(Rows from a shape dataset)
□ □ □

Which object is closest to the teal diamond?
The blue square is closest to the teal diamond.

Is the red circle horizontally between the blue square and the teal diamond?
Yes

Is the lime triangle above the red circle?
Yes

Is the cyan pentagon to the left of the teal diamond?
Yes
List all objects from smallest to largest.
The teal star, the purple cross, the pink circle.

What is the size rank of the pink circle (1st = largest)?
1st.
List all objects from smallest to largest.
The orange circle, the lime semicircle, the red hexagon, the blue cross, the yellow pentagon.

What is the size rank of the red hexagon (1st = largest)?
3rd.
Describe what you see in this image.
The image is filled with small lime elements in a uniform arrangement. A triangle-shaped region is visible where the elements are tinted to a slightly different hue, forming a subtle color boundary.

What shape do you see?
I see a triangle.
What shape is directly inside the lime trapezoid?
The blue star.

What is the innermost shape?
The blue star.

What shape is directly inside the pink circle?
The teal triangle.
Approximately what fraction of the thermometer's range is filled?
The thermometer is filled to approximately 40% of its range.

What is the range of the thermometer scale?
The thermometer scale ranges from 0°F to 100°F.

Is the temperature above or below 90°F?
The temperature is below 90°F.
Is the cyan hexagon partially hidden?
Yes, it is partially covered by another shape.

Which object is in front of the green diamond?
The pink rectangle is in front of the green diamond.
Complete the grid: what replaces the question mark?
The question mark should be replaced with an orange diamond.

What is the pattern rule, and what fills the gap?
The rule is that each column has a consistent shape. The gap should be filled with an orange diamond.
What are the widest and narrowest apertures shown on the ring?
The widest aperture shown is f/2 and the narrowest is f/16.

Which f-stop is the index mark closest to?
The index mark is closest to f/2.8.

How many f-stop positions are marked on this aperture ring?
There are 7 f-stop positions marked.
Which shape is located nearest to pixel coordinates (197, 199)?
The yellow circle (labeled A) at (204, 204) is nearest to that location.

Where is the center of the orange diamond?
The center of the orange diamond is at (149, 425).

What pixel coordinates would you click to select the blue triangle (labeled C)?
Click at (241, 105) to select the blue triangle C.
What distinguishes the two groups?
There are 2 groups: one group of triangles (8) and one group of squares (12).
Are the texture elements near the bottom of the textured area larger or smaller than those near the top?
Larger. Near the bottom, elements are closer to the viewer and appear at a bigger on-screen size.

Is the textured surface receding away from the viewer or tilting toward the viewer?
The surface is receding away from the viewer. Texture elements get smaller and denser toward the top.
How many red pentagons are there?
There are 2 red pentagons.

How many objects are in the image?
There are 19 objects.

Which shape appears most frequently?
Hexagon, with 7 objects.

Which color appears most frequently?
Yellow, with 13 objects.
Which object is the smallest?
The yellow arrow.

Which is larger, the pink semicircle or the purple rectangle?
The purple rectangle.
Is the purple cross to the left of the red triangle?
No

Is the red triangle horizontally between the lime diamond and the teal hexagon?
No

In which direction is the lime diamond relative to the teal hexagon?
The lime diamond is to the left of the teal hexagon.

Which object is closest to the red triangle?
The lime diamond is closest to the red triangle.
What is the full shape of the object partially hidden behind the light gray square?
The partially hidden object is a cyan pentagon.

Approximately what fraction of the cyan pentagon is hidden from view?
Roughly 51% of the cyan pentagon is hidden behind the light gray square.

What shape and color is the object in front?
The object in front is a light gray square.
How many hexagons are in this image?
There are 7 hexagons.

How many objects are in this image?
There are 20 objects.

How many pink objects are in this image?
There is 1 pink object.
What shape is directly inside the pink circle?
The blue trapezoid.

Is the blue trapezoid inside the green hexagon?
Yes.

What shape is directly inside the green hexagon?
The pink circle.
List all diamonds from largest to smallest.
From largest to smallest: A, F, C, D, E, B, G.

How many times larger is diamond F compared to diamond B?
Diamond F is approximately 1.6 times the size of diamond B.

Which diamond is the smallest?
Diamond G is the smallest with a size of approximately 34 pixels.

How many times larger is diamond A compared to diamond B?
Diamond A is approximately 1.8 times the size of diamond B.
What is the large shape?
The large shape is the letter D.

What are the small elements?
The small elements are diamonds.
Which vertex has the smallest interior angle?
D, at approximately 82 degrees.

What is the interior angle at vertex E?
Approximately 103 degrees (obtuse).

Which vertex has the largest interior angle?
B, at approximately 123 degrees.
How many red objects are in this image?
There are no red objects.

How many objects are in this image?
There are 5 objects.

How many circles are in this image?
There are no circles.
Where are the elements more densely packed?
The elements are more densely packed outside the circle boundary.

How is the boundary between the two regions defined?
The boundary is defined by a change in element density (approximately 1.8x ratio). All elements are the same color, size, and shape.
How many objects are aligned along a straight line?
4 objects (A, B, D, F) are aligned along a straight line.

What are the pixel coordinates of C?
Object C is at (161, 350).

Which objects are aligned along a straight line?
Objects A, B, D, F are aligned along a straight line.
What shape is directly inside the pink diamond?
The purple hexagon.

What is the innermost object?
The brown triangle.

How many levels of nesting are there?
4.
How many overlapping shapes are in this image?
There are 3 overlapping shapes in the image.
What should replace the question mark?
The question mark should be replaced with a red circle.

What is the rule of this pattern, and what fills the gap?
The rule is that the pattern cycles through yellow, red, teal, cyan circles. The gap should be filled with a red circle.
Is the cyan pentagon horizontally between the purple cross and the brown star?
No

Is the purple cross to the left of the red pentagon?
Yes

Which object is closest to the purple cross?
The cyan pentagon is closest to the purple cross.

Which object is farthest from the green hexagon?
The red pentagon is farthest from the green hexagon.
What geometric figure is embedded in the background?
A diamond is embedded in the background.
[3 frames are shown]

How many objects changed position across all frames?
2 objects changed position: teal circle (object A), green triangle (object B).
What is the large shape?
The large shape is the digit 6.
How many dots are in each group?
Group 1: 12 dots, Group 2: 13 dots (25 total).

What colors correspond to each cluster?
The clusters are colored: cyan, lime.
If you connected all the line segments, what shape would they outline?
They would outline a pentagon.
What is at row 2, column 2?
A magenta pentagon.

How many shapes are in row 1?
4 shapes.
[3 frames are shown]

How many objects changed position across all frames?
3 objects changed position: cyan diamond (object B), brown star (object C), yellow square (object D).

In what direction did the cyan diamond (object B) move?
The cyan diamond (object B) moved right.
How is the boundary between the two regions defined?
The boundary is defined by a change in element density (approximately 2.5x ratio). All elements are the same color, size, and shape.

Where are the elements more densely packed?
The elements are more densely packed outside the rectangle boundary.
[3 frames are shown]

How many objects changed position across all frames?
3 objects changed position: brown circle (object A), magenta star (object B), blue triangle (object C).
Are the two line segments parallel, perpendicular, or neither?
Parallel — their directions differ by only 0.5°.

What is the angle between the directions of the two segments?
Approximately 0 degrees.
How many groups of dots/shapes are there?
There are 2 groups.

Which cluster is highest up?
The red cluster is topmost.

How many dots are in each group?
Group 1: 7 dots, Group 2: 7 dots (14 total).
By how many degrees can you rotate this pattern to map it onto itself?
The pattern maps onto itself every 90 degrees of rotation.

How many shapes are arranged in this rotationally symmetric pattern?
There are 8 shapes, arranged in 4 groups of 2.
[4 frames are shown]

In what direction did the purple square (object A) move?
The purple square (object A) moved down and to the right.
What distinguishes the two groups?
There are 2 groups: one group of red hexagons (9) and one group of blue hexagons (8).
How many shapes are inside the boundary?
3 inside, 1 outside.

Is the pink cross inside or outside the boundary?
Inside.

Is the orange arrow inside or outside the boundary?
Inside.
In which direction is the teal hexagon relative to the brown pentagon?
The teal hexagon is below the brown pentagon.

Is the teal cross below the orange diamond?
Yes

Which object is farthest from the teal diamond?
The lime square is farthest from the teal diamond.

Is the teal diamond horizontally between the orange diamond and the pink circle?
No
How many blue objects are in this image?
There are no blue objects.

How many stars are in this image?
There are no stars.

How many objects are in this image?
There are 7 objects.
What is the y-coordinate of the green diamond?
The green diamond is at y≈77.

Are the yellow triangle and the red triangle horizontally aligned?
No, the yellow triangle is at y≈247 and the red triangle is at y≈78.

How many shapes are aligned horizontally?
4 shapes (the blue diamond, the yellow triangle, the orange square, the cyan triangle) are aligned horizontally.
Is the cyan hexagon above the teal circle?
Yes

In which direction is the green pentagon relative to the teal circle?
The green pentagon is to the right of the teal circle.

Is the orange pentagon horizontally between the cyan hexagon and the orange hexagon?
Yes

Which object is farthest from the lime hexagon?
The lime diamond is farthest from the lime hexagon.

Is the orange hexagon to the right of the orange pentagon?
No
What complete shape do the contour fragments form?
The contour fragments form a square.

□ □ □

_YOUR TASK:_
Restate the final lines of the listing above word for word, beginning at the line that contains "Which object is farthest from the lime".

_RIGHT ANSWER:_
Which object is farthest from the lime hexagon?
The lime diamond is farthest from the lime hexagon.

Is the orange hexagon to the right of the orange pentagon?
No
What complete shape do the contour fragments form?
The contour fragments form a square.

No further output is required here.